• Exercise
Transcribe the records below exactly.

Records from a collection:
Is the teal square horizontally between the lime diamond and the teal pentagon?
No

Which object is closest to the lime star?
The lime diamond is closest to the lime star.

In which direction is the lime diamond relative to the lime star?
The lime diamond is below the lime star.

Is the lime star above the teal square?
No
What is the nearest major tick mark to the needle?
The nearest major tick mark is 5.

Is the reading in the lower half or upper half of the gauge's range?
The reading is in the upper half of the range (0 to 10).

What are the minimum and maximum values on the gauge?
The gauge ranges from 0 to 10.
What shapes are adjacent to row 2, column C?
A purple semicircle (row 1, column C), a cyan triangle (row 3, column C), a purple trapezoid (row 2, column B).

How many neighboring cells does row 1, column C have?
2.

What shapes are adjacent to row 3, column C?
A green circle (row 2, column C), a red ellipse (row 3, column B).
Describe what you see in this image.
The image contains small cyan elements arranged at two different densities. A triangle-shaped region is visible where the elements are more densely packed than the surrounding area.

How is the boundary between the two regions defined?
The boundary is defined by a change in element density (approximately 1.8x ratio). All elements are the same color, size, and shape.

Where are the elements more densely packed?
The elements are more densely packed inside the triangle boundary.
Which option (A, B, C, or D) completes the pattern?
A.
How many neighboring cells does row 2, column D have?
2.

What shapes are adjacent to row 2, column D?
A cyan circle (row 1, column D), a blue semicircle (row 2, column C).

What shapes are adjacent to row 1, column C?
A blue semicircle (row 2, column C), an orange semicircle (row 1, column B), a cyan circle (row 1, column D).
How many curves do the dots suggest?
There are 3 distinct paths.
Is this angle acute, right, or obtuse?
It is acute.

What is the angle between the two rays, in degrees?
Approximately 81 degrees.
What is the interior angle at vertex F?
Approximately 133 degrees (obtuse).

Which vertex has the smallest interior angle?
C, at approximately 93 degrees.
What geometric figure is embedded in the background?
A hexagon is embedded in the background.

• Response for this exercise
Is the teal square horizontally between the lime diamond and the teal pentagon?
No

Which object is closest to the lime star?
The lime diamond is closest to the lime star.

In which direction is the lime diamond relative to the lime star?
The lime diamond is below the lime star.

Is the lime star above the teal square?
No
What is the nearest major tick mark to the needle?
The nearest major tick mark is 5.

Is the reading in the lower half or upper half of the gauge's range?
The reading is in the upper half of the range (0 to 10).

What are the minimum and maximum values on the gauge?
The gauge ranges from 0 to 10.
What shapes are adjacent to row 2, column C?
A purple semicircle (row 1, column C), a cyan triangle (row 3, column C), a purple trapezoid (row 2, column B).

How many neighboring cells does row 1, column C have?
2.

What shapes are adjacent to row 3, column C?
A green circle (row 2, column C), a red ellipse (row 3, column B).
Describe what you see in this image.
The image contains small cyan elements arranged at two different densities. A triangle-shaped region is visible where the elements are more densely packed than the surrounding area.

How is the boundary between the two regions defined?
The boundary is defined by a change in element density (approximately 1.8x ratio). All elements are the same color, size, and shape.

Where are the elements more densely packed?
The elements are more densely packed inside the triangle boundary.
Which option (A, B, C, or D) completes the pattern?
A.
How many neighboring cells does row 2, column D have?
2.

What shapes are adjacent to row 2, column D?
A cyan circle (row 1, column D), a blue semicircle (row 2, column C).

What shapes are adjacent to row 1, column C?
A blue semicircle (row 2, column C), an orange semicircle (row 1, column B), a cyan circle (row 1, column D).
How many curves do the dots suggest?
There are 3 distinct paths.
Is this angle acute, right, or obtuse?
It is acute.

What is the angle between the two rays, in degrees?
Approximately 81 degrees.
What is the interior angle at vertex F?
Approximately 133 degrees (obtuse).

Which vertex has the smallest interior angle?
C, at approximately 93 degrees.
What geometric figure is embedded in the background?
A hexagon is embedded in the background.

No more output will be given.